Task goal — Leave out any pictures and transcribe all other data below exactly.

Provided information —
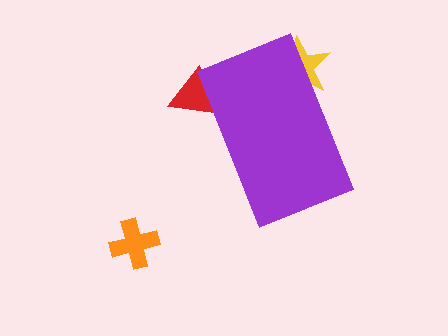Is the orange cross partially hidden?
No, the orange cross is fully visible.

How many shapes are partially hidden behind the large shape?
2 shapes are partially hidden.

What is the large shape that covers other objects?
A purple rectangle.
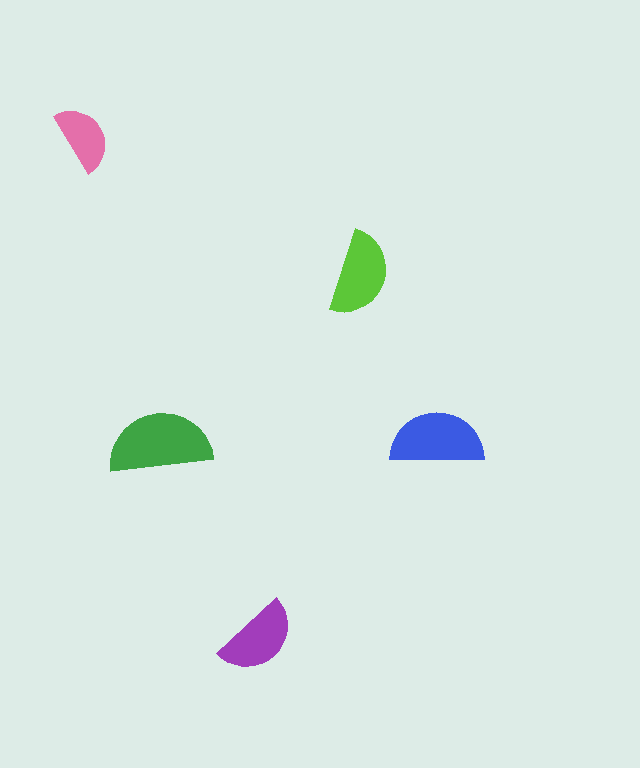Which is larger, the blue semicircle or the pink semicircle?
The blue one.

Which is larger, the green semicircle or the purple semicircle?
The green one.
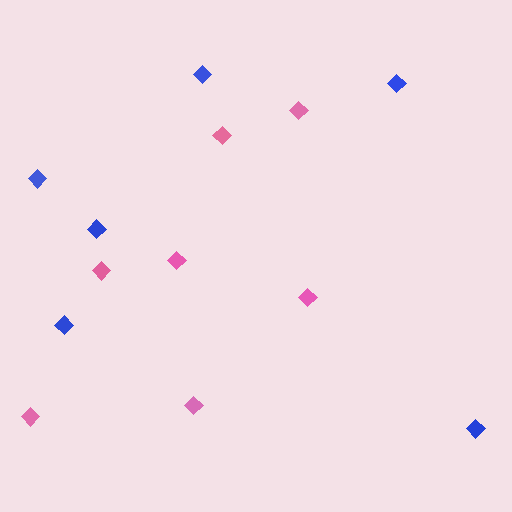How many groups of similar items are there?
There are 2 groups: one group of pink diamonds (7) and one group of blue diamonds (6).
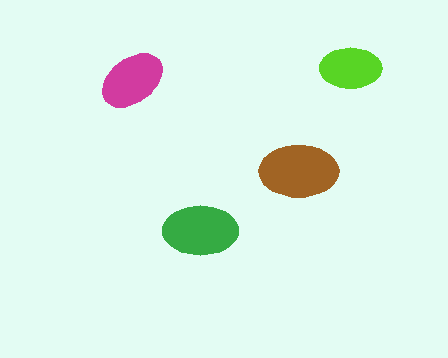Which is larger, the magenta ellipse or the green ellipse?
The green one.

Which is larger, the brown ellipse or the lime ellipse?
The brown one.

Solution to the exercise —
Is the orange cross partially hidden?
No, the orange cross is fully visible.

How many shapes are partially hidden behind the large shape?
2 shapes are partially hidden.

What is the large shape that covers other objects?
A purple rectangle.
Which is larger, the blue semicircle or the pink semicircle?
The blue one.

Which is larger, the green semicircle or the purple semicircle?
The green one.
How many groups of similar items are there?
There are 2 groups: one group of pink diamonds (7) and one group of blue diamonds (6).
Which is larger, the magenta ellipse or the green ellipse?
The green one.

Which is larger, the brown ellipse or the lime ellipse?
The brown one.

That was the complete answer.